▶ _Data supplied_
▽

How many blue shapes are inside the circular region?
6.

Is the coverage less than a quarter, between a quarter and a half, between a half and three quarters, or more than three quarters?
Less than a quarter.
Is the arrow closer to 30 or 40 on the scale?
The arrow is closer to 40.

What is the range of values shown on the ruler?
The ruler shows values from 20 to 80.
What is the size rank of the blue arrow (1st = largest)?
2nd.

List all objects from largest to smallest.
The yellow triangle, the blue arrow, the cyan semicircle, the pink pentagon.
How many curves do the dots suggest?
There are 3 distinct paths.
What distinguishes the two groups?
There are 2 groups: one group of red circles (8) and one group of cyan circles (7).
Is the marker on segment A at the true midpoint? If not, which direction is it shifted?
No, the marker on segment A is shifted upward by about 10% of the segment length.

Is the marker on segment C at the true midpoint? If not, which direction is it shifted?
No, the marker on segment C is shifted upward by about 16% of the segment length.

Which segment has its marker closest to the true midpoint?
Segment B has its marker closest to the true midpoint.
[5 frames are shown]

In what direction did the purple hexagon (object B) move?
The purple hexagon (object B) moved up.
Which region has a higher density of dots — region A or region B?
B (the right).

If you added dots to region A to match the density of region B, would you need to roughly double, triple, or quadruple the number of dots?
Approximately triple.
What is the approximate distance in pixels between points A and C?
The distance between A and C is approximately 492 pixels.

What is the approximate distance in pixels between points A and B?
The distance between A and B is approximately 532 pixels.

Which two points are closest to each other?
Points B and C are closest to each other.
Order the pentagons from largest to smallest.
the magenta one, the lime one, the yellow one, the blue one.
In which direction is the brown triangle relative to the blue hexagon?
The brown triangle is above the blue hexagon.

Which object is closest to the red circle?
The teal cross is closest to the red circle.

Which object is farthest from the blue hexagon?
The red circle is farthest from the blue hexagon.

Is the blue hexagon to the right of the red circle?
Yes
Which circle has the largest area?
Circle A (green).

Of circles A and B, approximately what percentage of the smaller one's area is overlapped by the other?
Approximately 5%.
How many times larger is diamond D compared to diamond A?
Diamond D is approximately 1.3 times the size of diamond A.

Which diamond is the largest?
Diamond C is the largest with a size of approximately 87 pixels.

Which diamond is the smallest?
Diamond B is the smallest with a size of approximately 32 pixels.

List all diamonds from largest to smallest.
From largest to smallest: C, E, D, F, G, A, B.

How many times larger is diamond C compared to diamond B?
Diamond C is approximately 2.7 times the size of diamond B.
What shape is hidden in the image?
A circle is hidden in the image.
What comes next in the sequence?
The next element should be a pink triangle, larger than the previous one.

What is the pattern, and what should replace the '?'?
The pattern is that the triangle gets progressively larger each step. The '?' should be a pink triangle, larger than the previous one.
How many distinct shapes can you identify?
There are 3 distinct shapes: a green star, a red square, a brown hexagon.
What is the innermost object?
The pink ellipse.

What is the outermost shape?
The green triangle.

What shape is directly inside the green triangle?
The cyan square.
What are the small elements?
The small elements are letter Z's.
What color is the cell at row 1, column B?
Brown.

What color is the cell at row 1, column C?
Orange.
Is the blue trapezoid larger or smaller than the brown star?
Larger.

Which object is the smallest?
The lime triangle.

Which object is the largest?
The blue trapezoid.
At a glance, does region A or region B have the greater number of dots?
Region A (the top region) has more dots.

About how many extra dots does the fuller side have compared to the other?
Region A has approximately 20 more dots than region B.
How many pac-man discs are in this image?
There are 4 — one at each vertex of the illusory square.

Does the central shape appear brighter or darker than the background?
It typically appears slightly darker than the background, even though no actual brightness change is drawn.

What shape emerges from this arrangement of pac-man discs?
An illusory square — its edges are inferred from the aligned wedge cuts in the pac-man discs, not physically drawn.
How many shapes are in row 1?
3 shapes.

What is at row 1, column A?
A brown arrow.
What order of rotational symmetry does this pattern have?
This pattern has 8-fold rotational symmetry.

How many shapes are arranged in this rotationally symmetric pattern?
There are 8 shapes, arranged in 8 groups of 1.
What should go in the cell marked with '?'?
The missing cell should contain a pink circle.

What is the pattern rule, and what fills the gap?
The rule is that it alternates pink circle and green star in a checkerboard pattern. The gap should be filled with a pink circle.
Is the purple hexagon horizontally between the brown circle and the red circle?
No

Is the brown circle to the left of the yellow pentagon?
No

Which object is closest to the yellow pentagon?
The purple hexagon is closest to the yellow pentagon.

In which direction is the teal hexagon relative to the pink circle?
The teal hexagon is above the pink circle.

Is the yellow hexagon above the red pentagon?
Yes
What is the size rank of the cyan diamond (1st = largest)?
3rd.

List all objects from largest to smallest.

△

▶ _Problem details_
Print all of the entries exactly as they appear.

▶ _Result for this task_
How many blue shapes are inside the circular region?
6.

Is the coverage less than a quarter, between a quarter and a half, between a half and three quarters, or more than three quarters?
Less than a quarter.
Is the arrow closer to 30 or 40 on the scale?
The arrow is closer to 40.

What is the range of values shown on the ruler?
The ruler shows values from 20 to 80.
What is the size rank of the blue arrow (1st = largest)?
2nd.

List all objects from largest to smallest.
The yellow triangle, the blue arrow, the cyan semicircle, the pink pentagon.
How many curves do the dots suggest?
There are 3 distinct paths.
What distinguishes the two groups?
There are 2 groups: one group of red circles (8) and one group of cyan circles (7).
Is the marker on segment A at the true midpoint? If not, which direction is it shifted?
No, the marker on segment A is shifted upward by about 10% of the segment length.

Is the marker on segment C at the true midpoint? If not, which direction is it shifted?
No, the marker on segment C is shifted upward by about 16% of the segment length.

Which segment has its marker closest to the true midpoint?
Segment B has its marker closest to the true midpoint.
[5 frames are shown]

In what direction did the purple hexagon (object B) move?
The purple hexagon (object B) moved up.
Which region has a higher density of dots — region A or region B?
B (the right).

If you added dots to region A to match the density of region B, would you need to roughly double, triple, or quadruple the number of dots?
Approximately triple.
What is the approximate distance in pixels between points A and C?
The distance between A and C is approximately 492 pixels.

What is the approximate distance in pixels between points A and B?
The distance between A and B is approximately 532 pixels.

Which two points are closest to each other?
Points B and C are closest to each other.
Order the pentagons from largest to smallest.
the magenta one, the lime one, the yellow one, the blue one.
In which direction is the brown triangle relative to the blue hexagon?
The brown triangle is above the blue hexagon.

Which object is closest to the red circle?
The teal cross is closest to the red circle.

Which object is farthest from the blue hexagon?
The red circle is farthest from the blue hexagon.

Is the blue hexagon to the right of the red circle?
Yes
Which circle has the largest area?
Circle A (green).

Of circles A and B, approximately what percentage of the smaller one's area is overlapped by the other?
Approximately 5%.
How many times larger is diamond D compared to diamond A?
Diamond D is approximately 1.3 times the size of diamond A.

Which diamond is the largest?
Diamond C is the largest with a size of approximately 87 pixels.

Which diamond is the smallest?
Diamond B is the smallest with a size of approximately 32 pixels.

List all diamonds from largest to smallest.
From largest to smallest: C, E, D, F, G, A, B.

How many times larger is diamond C compared to diamond B?
Diamond C is approximately 2.7 times the size of diamond B.
What shape is hidden in the image?
A circle is hidden in the image.
What comes next in the sequence?
The next element should be a pink triangle, larger than the previous one.

What is the pattern, and what should replace the '?'?
The pattern is that the triangle gets progressively larger each step. The '?' should be a pink triangle, larger than the previous one.
How many distinct shapes can you identify?
There are 3 distinct shapes: a green star, a red square, a brown hexagon.
What is the innermost object?
The pink ellipse.

What is the outermost shape?
The green triangle.

What shape is directly inside the green triangle?
The cyan square.
What are the small elements?
The small elements are letter Z's.
What color is the cell at row 1, column B?
Brown.

What color is the cell at row 1, column C?
Orange.
Is the blue trapezoid larger or smaller than the brown star?
Larger.

Which object is the smallest?
The lime triangle.

Which object is the largest?
The blue trapezoid.
At a glance, does region A or region B have the greater number of dots?
Region A (the top region) has more dots.

About how many extra dots does the fuller side have compared to the other?
Region A has approximately 20 more dots than region B.
How many pac-man discs are in this image?
There are 4 — one at each vertex of the illusory square.

Does the central shape appear brighter or darker than the background?
It typically appears slightly darker than the background, even though no actual brightness change is drawn.

What shape emerges from this arrangement of pac-man discs?
An illusory square — its edges are inferred from the aligned wedge cuts in the pac-man discs, not physically drawn.
How many shapes are in row 1?
3 shapes.

What is at row 1, column A?
A brown arrow.
What order of rotational symmetry does this pattern have?
This pattern has 8-fold rotational symmetry.

How many shapes are arranged in this rotationally symmetric pattern?
There are 8 shapes, arranged in 8 groups of 1.
What should go in the cell marked with '?'?
The missing cell should contain a pink circle.

What is the pattern rule, and what fills the gap?
The rule is that it alternates pink circle and green star in a checkerboard pattern. The gap should be filled with a pink circle.
Is the purple hexagon horizontally between the brown circle and the red circle?
No

Is the brown circle to the left of the yellow pentagon?
No

Which object is closest to the yellow pentagon?
The purple hexagon is closest to the yellow pentagon.

In which direction is the teal hexagon relative to the pink circle?
The teal hexagon is above the pink circle.

Is the yellow hexagon above the red pentagon?
Yes
What is the size rank of the cyan diamond (1st = largest)?
3rd.

List all objects from largest to smallest.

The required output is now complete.